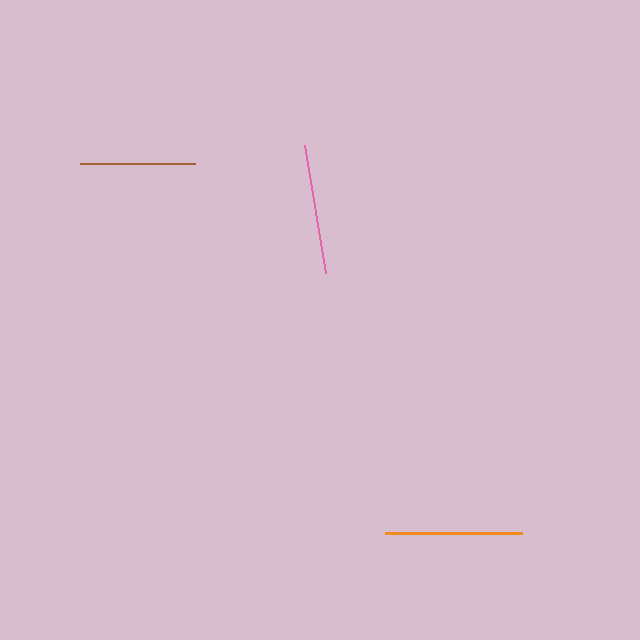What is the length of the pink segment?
The pink segment is approximately 130 pixels long.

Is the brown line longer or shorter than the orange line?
The orange line is longer than the brown line.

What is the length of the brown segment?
The brown segment is approximately 115 pixels long.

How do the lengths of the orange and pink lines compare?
The orange and pink lines are approximately the same length.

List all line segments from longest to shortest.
From longest to shortest: orange and pink (about equal), brown.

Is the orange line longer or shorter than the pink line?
The orange and pink lines are approximately the same length (about 138 and 130 pixels).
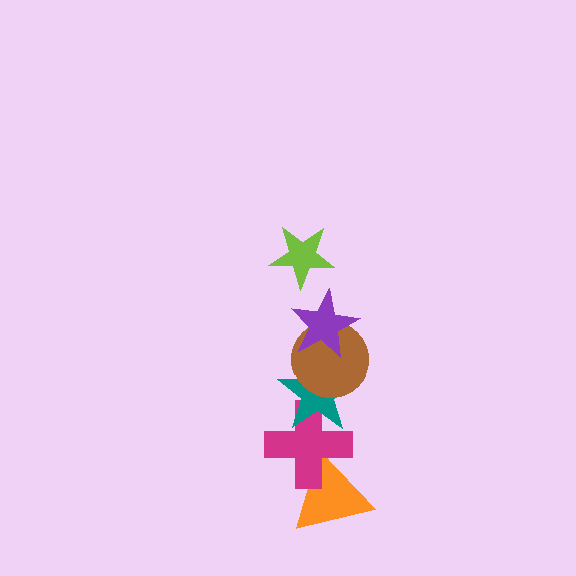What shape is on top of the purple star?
The lime star is on top of the purple star.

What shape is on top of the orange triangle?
The magenta cross is on top of the orange triangle.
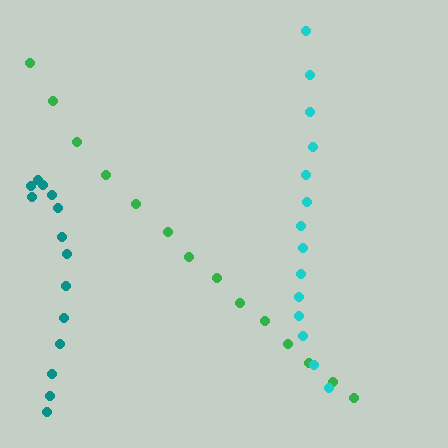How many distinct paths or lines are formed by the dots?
There are 3 distinct paths.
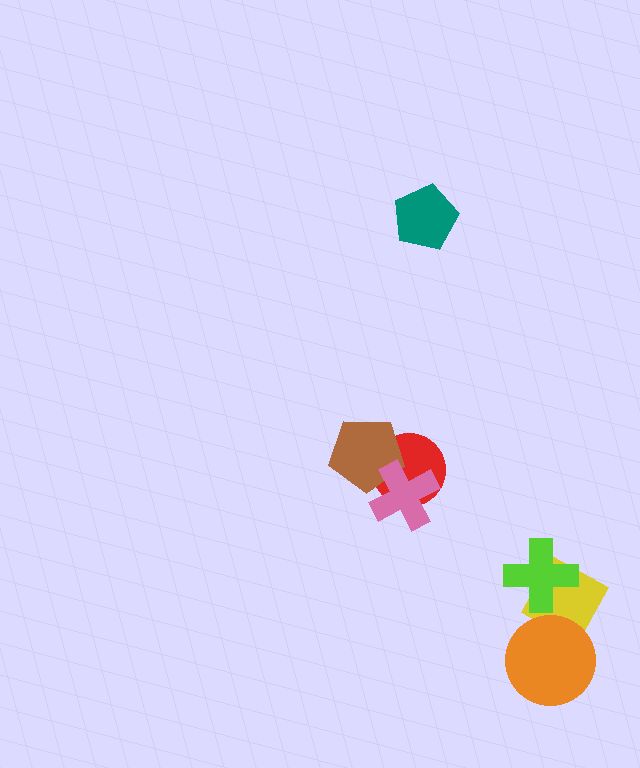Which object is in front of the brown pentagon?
The pink cross is in front of the brown pentagon.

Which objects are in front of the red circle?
2 objects cover part of the red circle: the brown pentagon and the pink cross.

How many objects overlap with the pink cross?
2 objects overlap with the pink cross.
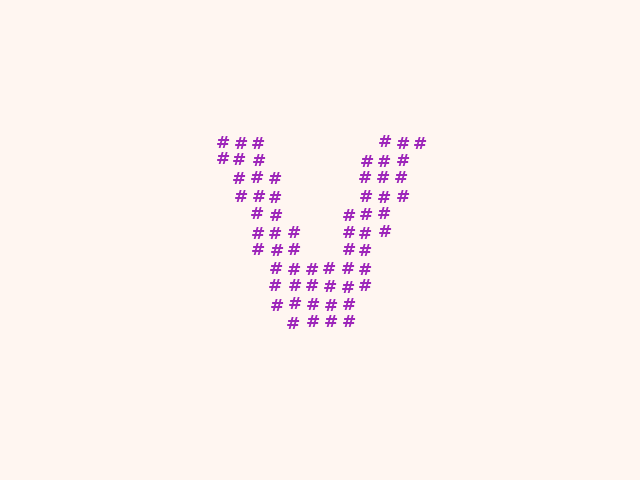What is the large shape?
The large shape is the letter V.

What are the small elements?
The small elements are hash symbols.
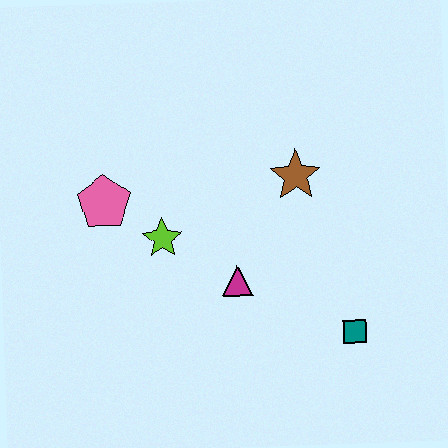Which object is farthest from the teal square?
The pink pentagon is farthest from the teal square.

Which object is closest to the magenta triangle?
The lime star is closest to the magenta triangle.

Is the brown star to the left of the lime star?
No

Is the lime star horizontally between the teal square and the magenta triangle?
No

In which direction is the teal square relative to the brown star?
The teal square is below the brown star.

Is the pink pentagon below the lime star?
No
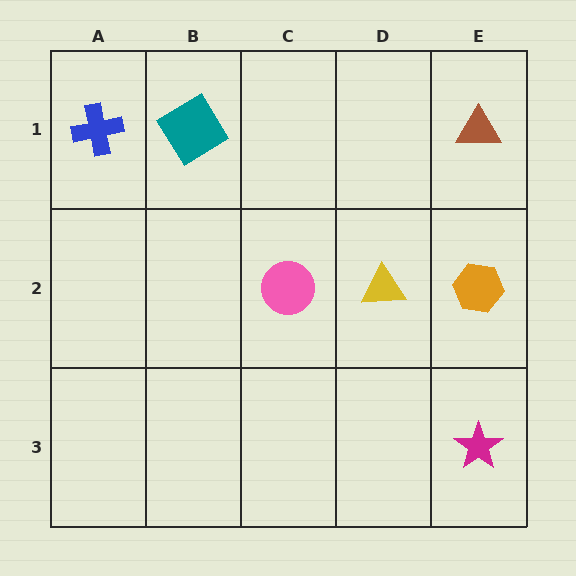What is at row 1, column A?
A blue cross.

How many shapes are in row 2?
3 shapes.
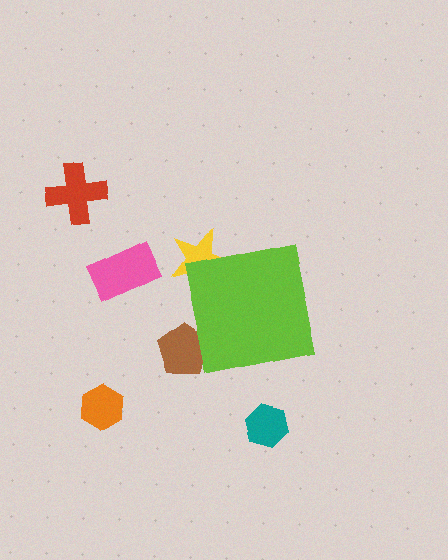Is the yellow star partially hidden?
Yes, the yellow star is partially hidden behind the lime square.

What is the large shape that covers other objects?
A lime square.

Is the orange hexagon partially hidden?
No, the orange hexagon is fully visible.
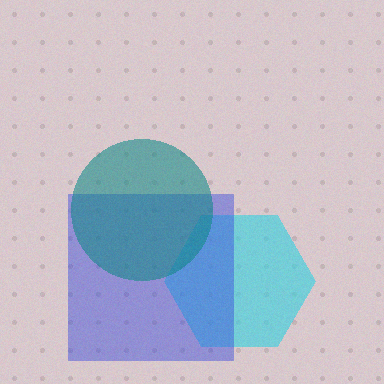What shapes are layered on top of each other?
The layered shapes are: a cyan hexagon, a blue square, a teal circle.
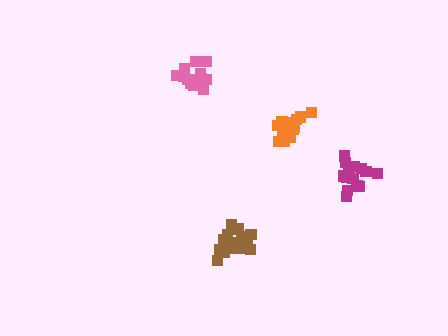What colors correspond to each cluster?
The clusters are colored: orange, pink, brown, magenta.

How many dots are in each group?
Group 1: 15 dots, Group 2: 15 dots, Group 3: 18 dots, Group 4: 16 dots (64 total).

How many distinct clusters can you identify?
There are 4 distinct clusters.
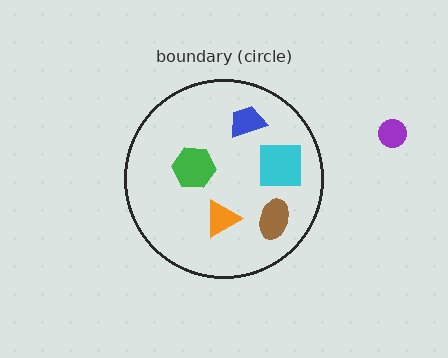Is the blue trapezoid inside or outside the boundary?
Inside.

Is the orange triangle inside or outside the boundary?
Inside.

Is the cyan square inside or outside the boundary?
Inside.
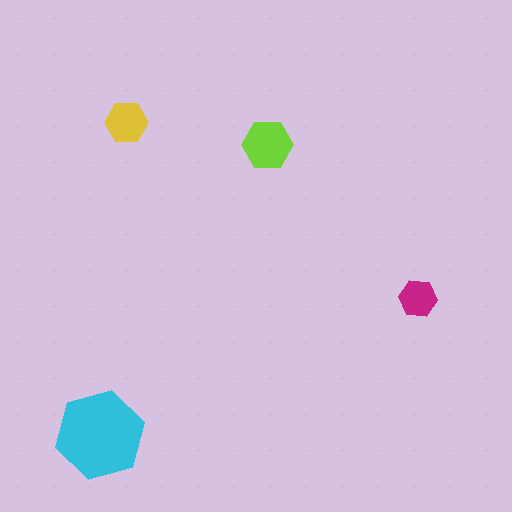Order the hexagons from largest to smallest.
the cyan one, the lime one, the yellow one, the magenta one.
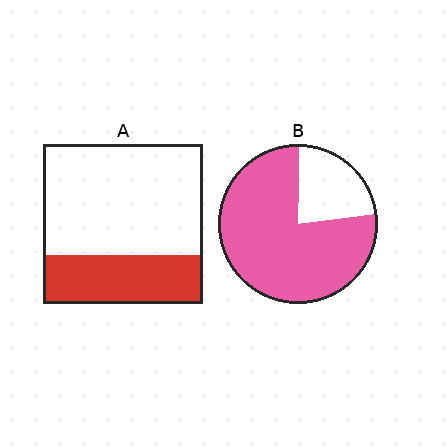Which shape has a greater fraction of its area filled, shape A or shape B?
Shape B.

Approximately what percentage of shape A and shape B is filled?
A is approximately 30% and B is approximately 75%.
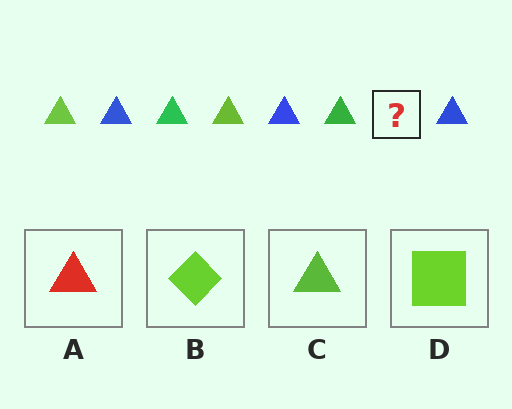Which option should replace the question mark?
Option C.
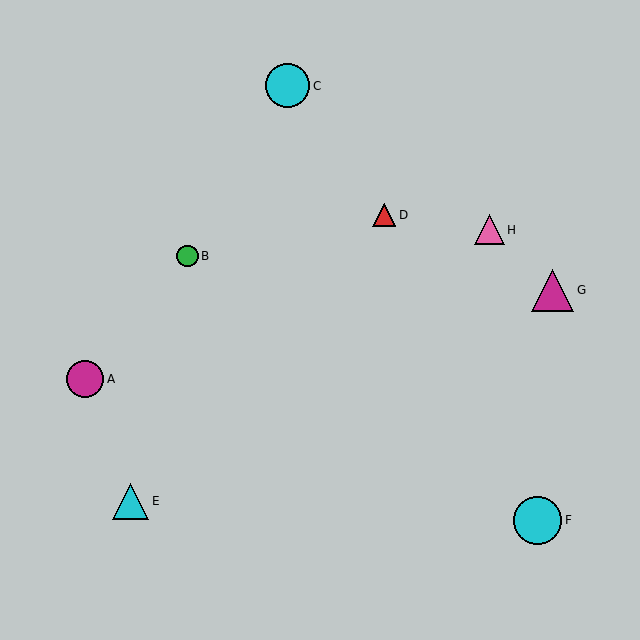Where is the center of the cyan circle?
The center of the cyan circle is at (288, 86).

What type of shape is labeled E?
Shape E is a cyan triangle.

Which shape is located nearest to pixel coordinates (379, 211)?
The red triangle (labeled D) at (384, 215) is nearest to that location.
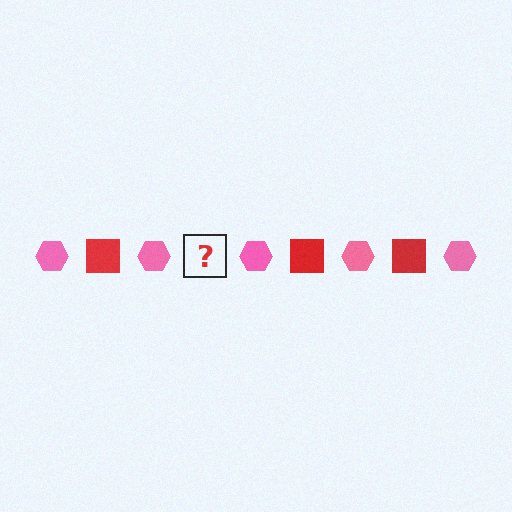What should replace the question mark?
The question mark should be replaced with a red square.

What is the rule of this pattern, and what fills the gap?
The rule is that the pattern alternates between pink hexagon and red square. The gap should be filled with a red square.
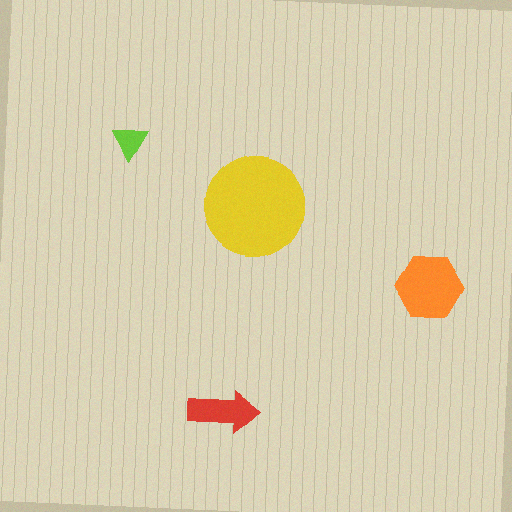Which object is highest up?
The lime triangle is topmost.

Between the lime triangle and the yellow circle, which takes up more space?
The yellow circle.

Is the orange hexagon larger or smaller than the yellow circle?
Smaller.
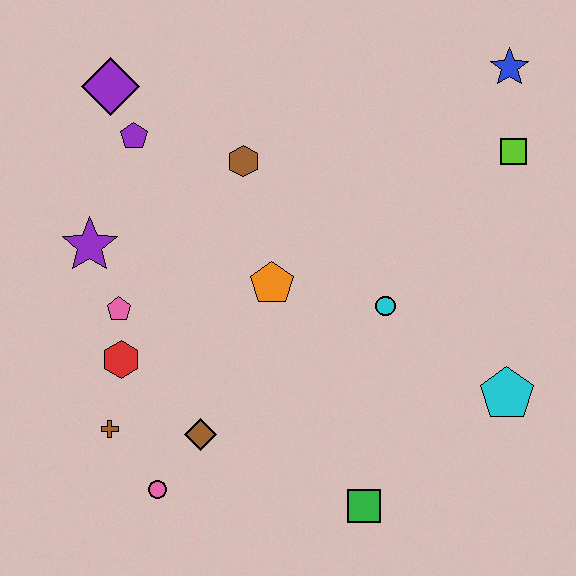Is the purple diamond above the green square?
Yes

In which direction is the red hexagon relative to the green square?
The red hexagon is to the left of the green square.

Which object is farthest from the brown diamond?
The blue star is farthest from the brown diamond.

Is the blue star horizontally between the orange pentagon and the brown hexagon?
No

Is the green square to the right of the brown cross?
Yes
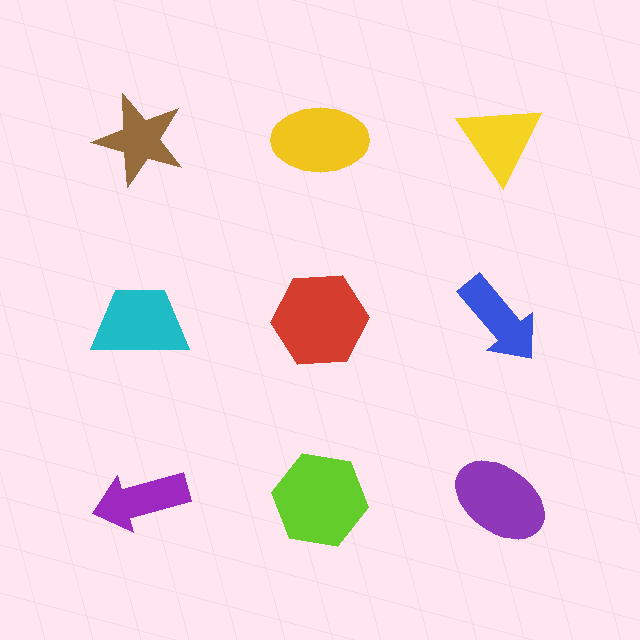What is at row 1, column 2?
A yellow ellipse.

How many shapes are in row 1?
3 shapes.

━━━━━━

SHORT PROBLEM: Give the entries again word for word, but skip the pictures.

SOLUTION TO THIS TASK:
What is the length of the pink segment?
The pink segment is approximately 130 pixels long.

Is the brown line longer or shorter than the orange line?
The orange line is longer than the brown line.

What is the length of the brown segment?
The brown segment is approximately 115 pixels long.

How do the lengths of the orange and pink lines compare?
The orange and pink lines are approximately the same length.

List all line segments from longest to shortest.
From longest to shortest: orange and pink (about equal), brown.

Is the orange line longer or shorter than the pink line?
The orange and pink lines are approximately the same length (about 138 and 130 pixels).
What shape is on top of the purple star?
The lime star is on top of the purple star.

What shape is on top of the orange triangle?
The magenta cross is on top of the orange triangle.
How many distinct paths or lines are formed by the dots?
There are 3 distinct paths.
Which object is in front of the brown pentagon?
The pink cross is in front of the brown pentagon.

Which objects are in front of the red circle?
2 objects cover part of the red circle: the brown pentagon and the pink cross.

How many objects overlap with the pink cross?
2 objects overlap with the pink cross.
What is the large shape?
The large shape is the letter V.

What are the small elements?
The small elements are hash symbols.
Which object is farthest from the teal square?
The pink pentagon is farthest from the teal square.

Which object is closest to the magenta triangle?
The lime star is closest to the magenta triangle.

Is the brown star to the left of the lime star?
No

Is the lime star horizontally between the teal square and the magenta triangle?
No

In which direction is the teal square relative to the brown star?
The teal square is below the brown star.

Is the pink pentagon below the lime star?
No
What is at row 1, column A?
A blue cross.

How many shapes are in row 2?
3 shapes.
Is the yellow star partially hidden?
Yes, the yellow star is partially hidden behind the lime square.

What is the large shape that covers other objects?
A lime square.

Is the orange hexagon partially hidden?
No, the orange hexagon is fully visible.
What shapes are layered on top of each other?
The layered shapes are: a cyan hexagon, a blue square, a teal circle.
What colors correspond to each cluster?
The clusters are colored: orange, pink, brown, magenta.

How many dots are in each group?
Group 1: 15 dots, Group 2: 15 dots, Group 3: 18 dots, Group 4: 16 dots (64 total).

How many distinct clusters can you identify?
There are 4 distinct clusters.
Is the blue trapezoid inside or outside the boundary?
Inside.

Is the orange triangle inside or outside the boundary?
Inside.

Is the cyan square inside or outside the boundary?
Inside.
Order the hexagons from largest to smallest.
the cyan one, the lime one, the yellow one, the magenta one.
Which shape has a greater fraction of its area filled, shape A or shape B?
Shape B.

Approximately what percentage of shape A and shape B is filled?
A is approximately 30% and B is approximately 75%.
Which option should replace the question mark?
Option C.
Where is the center of the cyan circle?
The center of the cyan circle is at (288, 86).

What type of shape is labeled E?
Shape E is a cyan triangle.

Which shape is located nearest to pixel coordinates (379, 211)?
The red triangle (labeled D) at (384, 215) is nearest to that location.
What should replace the question mark?
The question mark should be replaced with a red square.

What is the rule of this pattern, and what fills the gap?
The rule is that the pattern alternates between pink hexagon and red square. The gap should be filled with a red square.
Which object is highest up?
The lime triangle is topmost.

Between the lime triangle and the yellow circle, which takes up more space?
The yellow circle.

Is the orange hexagon larger or smaller than the yellow circle?
Smaller.
Is the purple diamond above the green square?
Yes

In which direction is the red hexagon relative to the green square?
The red hexagon is to the left of the green square.

Which object is farthest from the brown diamond?
The blue star is farthest from the brown diamond.

Is the blue star horizontally between the orange pentagon and the brown hexagon?
No

Is the green square to the right of the brown cross?
Yes
What is at row 1, column 2?
A yellow ellipse.

How many shapes are in row 1?
3 shapes.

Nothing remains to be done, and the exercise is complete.